▸ What to work on: Reproduce every entry below precisely; do not include the pictures.

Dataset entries
▬▬▬▬▬▬

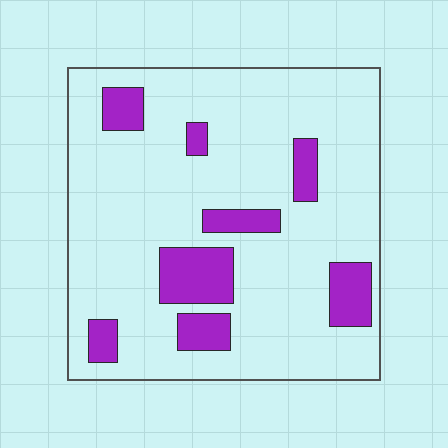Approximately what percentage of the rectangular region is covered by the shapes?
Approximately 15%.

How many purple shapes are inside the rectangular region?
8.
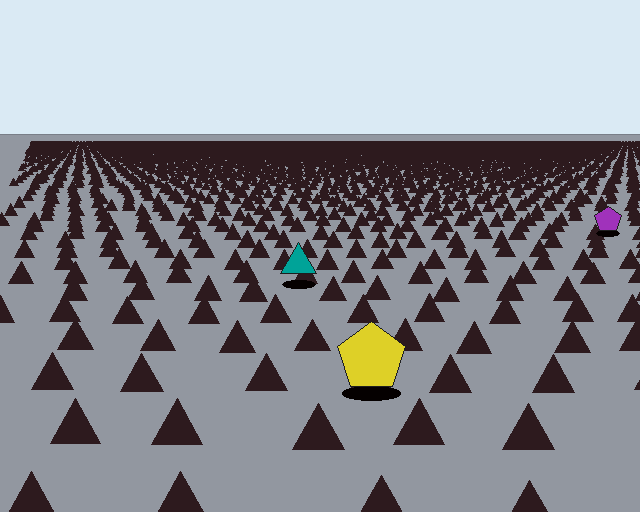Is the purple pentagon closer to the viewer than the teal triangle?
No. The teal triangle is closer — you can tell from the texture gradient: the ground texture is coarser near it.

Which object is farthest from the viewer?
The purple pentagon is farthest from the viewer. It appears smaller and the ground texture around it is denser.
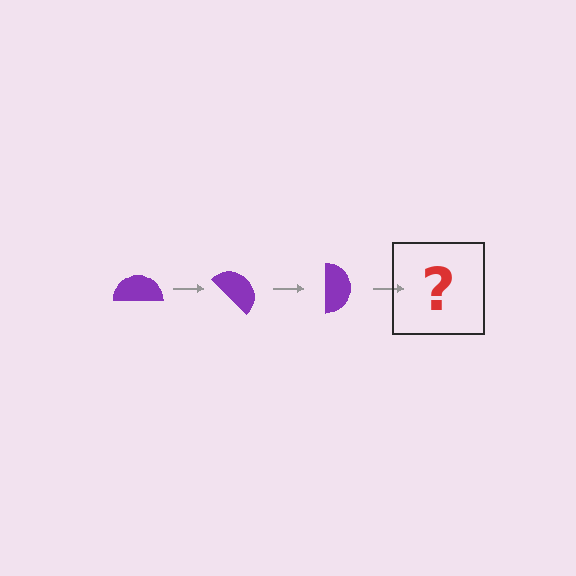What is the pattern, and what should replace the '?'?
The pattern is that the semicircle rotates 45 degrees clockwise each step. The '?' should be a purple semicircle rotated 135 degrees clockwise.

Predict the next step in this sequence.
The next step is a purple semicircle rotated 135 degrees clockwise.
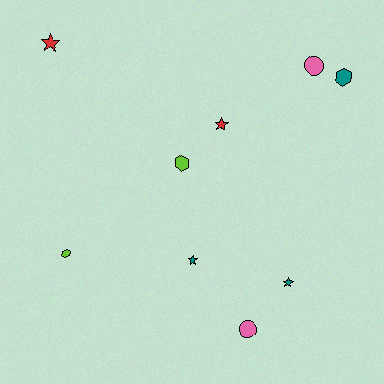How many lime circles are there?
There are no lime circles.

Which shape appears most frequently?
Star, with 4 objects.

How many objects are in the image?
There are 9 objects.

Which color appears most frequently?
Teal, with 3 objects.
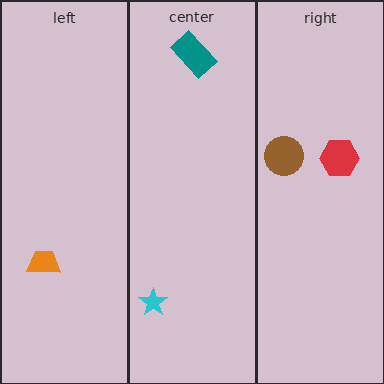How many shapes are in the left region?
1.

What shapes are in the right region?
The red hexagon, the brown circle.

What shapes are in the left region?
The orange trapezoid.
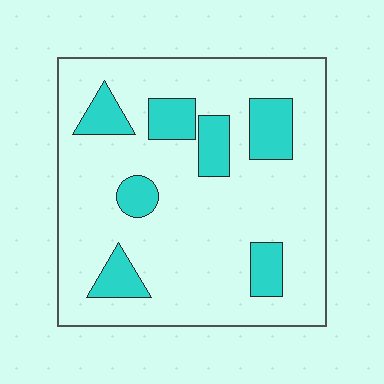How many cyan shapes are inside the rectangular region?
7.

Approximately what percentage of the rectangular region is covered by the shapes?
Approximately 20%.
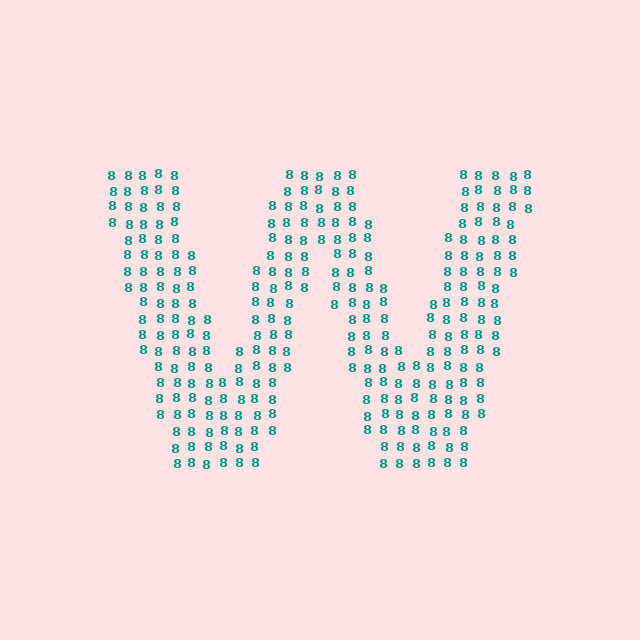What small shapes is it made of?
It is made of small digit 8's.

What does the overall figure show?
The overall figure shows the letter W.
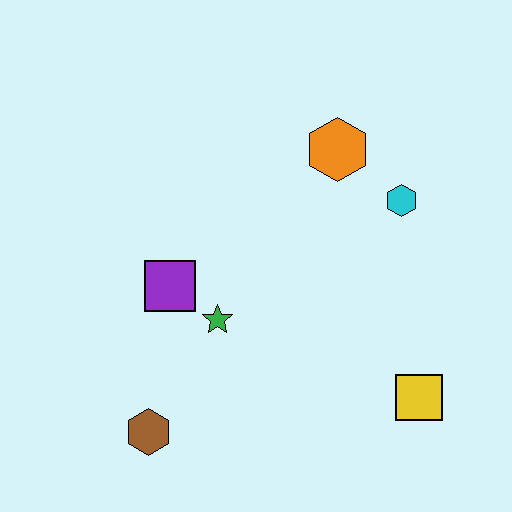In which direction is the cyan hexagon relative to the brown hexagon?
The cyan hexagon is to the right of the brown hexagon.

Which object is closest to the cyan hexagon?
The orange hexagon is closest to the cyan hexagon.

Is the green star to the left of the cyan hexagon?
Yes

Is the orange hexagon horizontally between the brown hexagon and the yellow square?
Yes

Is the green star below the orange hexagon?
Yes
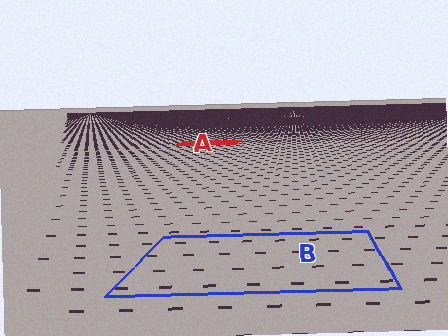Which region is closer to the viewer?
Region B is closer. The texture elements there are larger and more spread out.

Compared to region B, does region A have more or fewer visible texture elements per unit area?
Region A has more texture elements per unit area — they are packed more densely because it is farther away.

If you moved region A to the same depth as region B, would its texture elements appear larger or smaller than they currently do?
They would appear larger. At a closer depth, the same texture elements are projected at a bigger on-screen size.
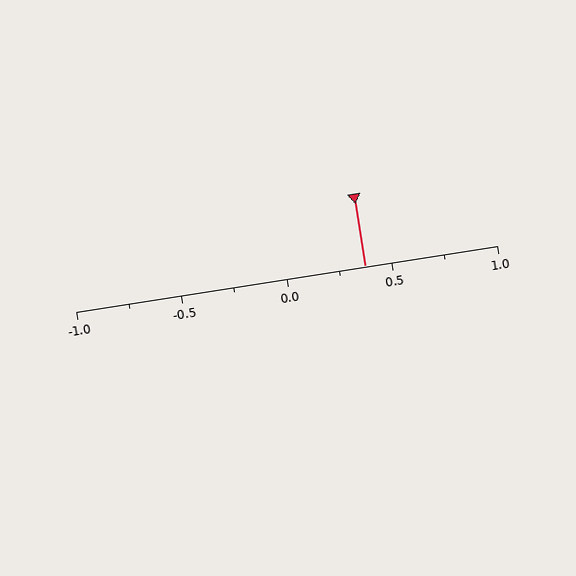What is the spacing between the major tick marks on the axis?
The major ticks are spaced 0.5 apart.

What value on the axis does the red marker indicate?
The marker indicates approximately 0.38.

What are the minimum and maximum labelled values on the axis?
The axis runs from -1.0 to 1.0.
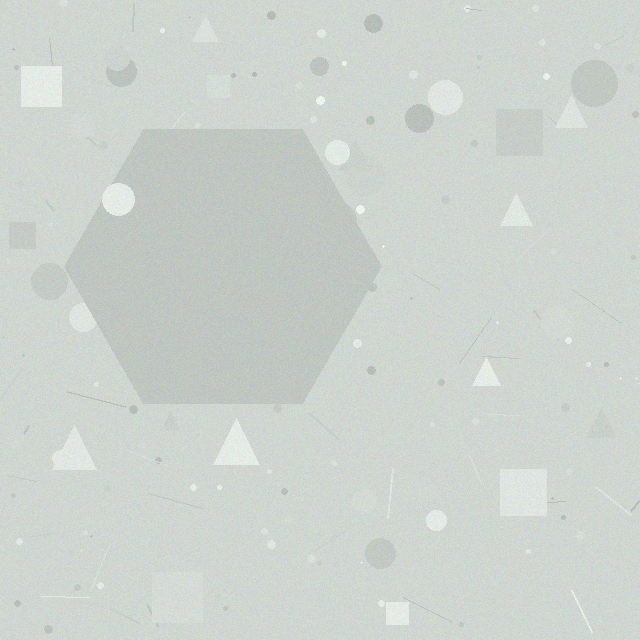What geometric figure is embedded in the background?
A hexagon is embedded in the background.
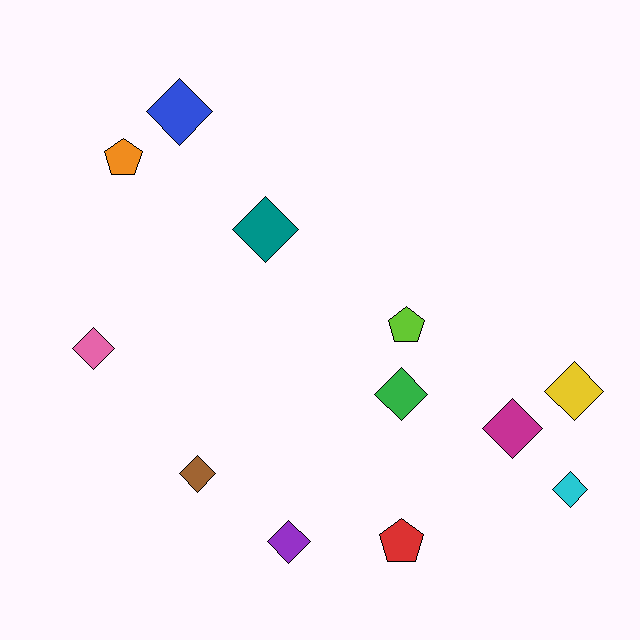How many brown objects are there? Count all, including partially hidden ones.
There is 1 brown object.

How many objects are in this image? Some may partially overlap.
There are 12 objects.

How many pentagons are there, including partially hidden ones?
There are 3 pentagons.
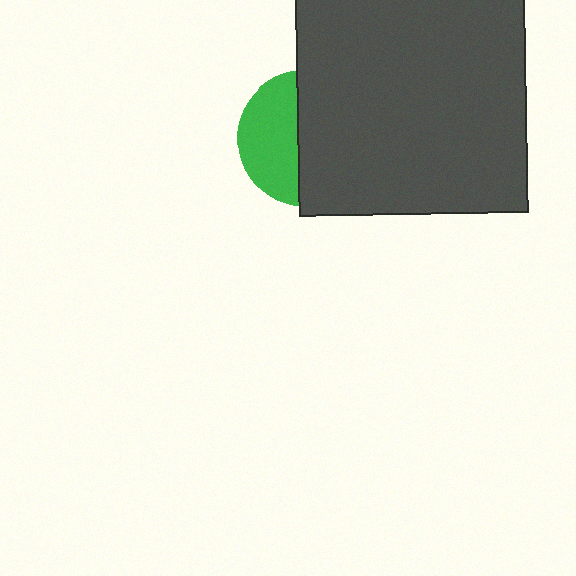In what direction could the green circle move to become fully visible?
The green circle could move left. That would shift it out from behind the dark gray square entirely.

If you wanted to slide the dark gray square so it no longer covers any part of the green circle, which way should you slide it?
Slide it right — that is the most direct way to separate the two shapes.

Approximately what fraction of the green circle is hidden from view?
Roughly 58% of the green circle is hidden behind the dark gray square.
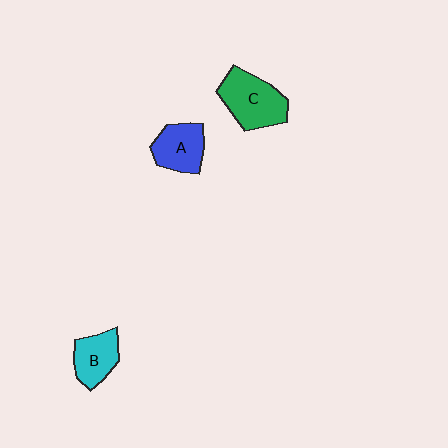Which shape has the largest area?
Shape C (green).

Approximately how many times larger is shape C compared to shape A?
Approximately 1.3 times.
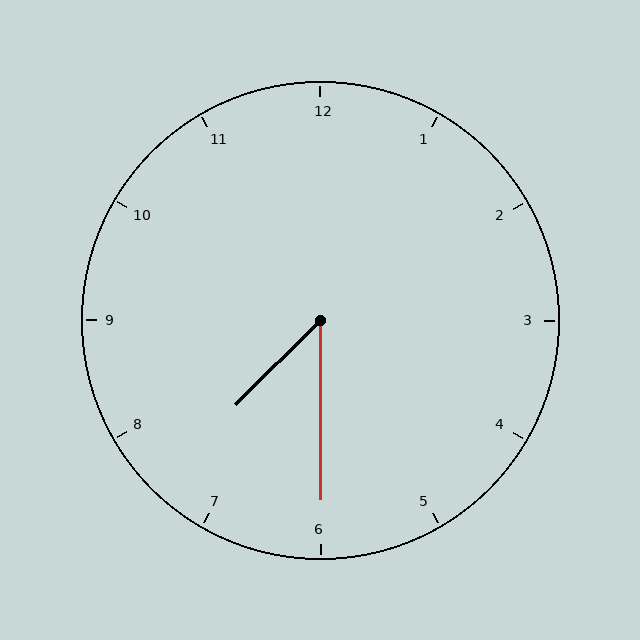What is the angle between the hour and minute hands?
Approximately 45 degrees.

▬▬▬▬▬▬

▸ Solved problem:
Approximately what percentage of the rectangular region is covered by the shapes?
Approximately 15%.

How many purple shapes are inside the rectangular region?
8.
Is the purple pentagon closer to the viewer than the teal triangle?
No. The teal triangle is closer — you can tell from the texture gradient: the ground texture is coarser near it.

Which object is farthest from the viewer?
The purple pentagon is farthest from the viewer. It appears smaller and the ground texture around it is denser.
What is the pattern, and what should replace the '?'?
The pattern is that the semicircle rotates 45 degrees clockwise each step. The '?' should be a purple semicircle rotated 135 degrees clockwise.

Predict the next step in this sequence.
The next step is a purple semicircle rotated 135 degrees clockwise.
How many lime circles are there?
There are no lime circles.

Which shape appears most frequently?
Star, with 4 objects.

How many objects are in the image?
There are 9 objects.

Which color appears most frequently?
Teal, with 3 objects.
How many shapes are in the left region?
1.

What shapes are in the right region?
The red hexagon, the brown circle.

What shapes are in the left region?
The orange trapezoid.
How many cyan shapes are inside the rectangular region?
7.

Approximately what percentage of the rectangular region is covered by the shapes?
Approximately 20%.
What small shapes is it made of?
It is made of small digit 8's.

What does the overall figure show?
The overall figure shows the letter W.
In which direction is the cyan hexagon relative to the brown hexagon?
The cyan hexagon is to the right of the brown hexagon.

Which object is closest to the cyan hexagon?
The orange hexagon is closest to the cyan hexagon.

Is the green star to the left of the cyan hexagon?
Yes

Is the orange hexagon horizontally between the brown hexagon and the yellow square?
Yes

Is the green star below the orange hexagon?
Yes
Which region is closer to the viewer?
Region B is closer. The texture elements there are larger and more spread out.

Compared to region B, does region A have more or fewer visible texture elements per unit area?
Region A has more texture elements per unit area — they are packed more densely because it is farther away.

If you moved region A to the same depth as region B, would its texture elements appear larger or smaller than they currently do?
They would appear larger. At a closer depth, the same texture elements are projected at a bigger on-screen size.
What is the spacing between the major tick marks on the axis?
The major ticks are spaced 0.5 apart.

What value on the axis does the red marker indicate?
The marker indicates approximately 0.38.

What are the minimum and maximum labelled values on the axis?
The axis runs from -1.0 to 1.0.
What geometric figure is embedded in the background?
A hexagon is embedded in the background.
How many brown objects are there? Count all, including partially hidden ones.
There is 1 brown object.

How many objects are in this image? Some may partially overlap.
There are 12 objects.

How many pentagons are there, including partially hidden ones?
There are 3 pentagons.
In what direction could the green circle move to become fully visible?
The green circle could move left. That would shift it out from behind the dark gray square entirely.

If you wanted to slide the dark gray square so it no longer covers any part of the green circle, which way should you slide it?
Slide it right — that is the most direct way to separate the two shapes.

Approximately what fraction of the green circle is hidden from view?
Roughly 58% of the green circle is hidden behind the dark gray square.
Which shape has the largest area?
Shape C (green).

Approximately how many times larger is shape C compared to shape A?
Approximately 1.3 times.
What is the angle between the hour and minute hands?
Approximately 45 degrees.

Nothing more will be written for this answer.